▸ **DATA SHOWN**
↓
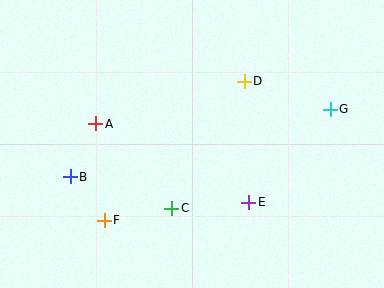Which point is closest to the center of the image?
Point C at (172, 208) is closest to the center.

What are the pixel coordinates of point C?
Point C is at (172, 208).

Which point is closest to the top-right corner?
Point G is closest to the top-right corner.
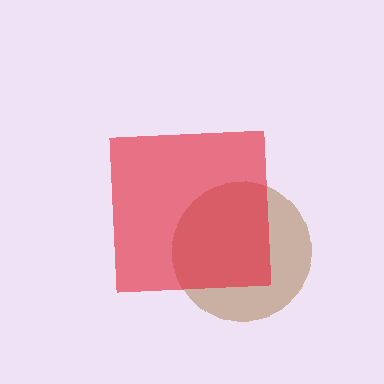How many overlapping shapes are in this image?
↑
▸ **REQUIREMENTS**
Reproduce each record from above exactly; pictures do not belong in the copy.

▸ **OUTPUT OF THE EXERCISE**
Which point is closest to the center of the image?
Point C at (172, 208) is closest to the center.

What are the pixel coordinates of point C?
Point C is at (172, 208).

Which point is closest to the top-right corner?
Point G is closest to the top-right corner.
How many overlapping shapes are in this image?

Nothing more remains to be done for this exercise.